>> START RECORDS FOR THIS TASK

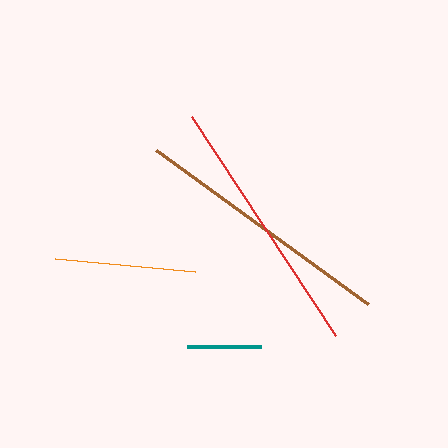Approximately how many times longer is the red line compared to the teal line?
The red line is approximately 3.6 times the length of the teal line.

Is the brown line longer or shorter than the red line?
The red and brown lines are approximately the same length (about 262 and 262 pixels).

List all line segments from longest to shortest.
From longest to shortest: red and brown (about equal), orange, teal.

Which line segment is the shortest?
The teal line is the shortest at approximately 73 pixels.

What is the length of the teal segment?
The teal segment is approximately 73 pixels long.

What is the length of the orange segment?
The orange segment is approximately 141 pixels long.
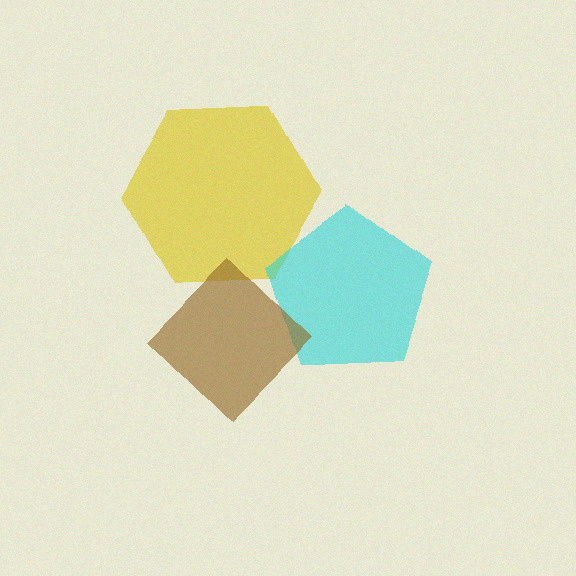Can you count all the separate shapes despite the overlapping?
Yes, there are 3 separate shapes.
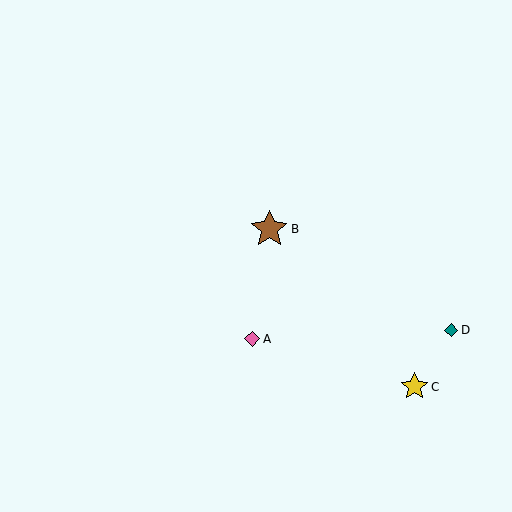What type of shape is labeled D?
Shape D is a teal diamond.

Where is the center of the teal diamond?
The center of the teal diamond is at (451, 330).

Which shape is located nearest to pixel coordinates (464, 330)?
The teal diamond (labeled D) at (451, 330) is nearest to that location.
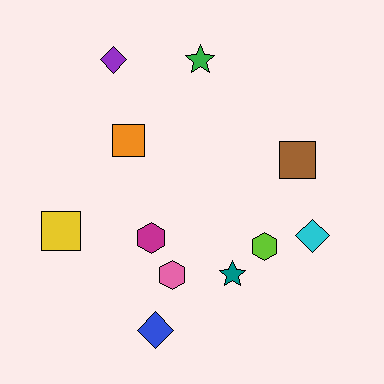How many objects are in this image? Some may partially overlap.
There are 11 objects.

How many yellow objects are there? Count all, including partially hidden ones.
There is 1 yellow object.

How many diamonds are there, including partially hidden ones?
There are 3 diamonds.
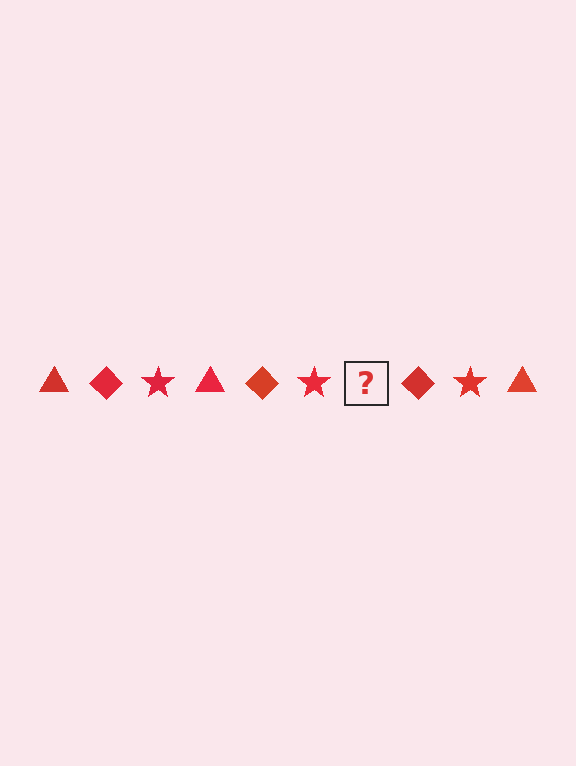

>> END RECORDS FOR THIS TASK

(THE EXERCISE):
Quote precisely the lines of the data from the line containing "What type of shape is labeled D?" through its final line, both included, excluding pictures.

(COMPLETE RESPONSE):
What type of shape is labeled D?
Shape D is a teal diamond.

Where is the center of the teal diamond?
The center of the teal diamond is at (451, 330).

Which shape is located nearest to pixel coordinates (464, 330)?
The teal diamond (labeled D) at (451, 330) is nearest to that location.
How many objects are in this image? Some may partially overlap.
There are 11 objects.

How many yellow objects are there? Count all, including partially hidden ones.
There is 1 yellow object.

How many diamonds are there, including partially hidden ones?
There are 3 diamonds.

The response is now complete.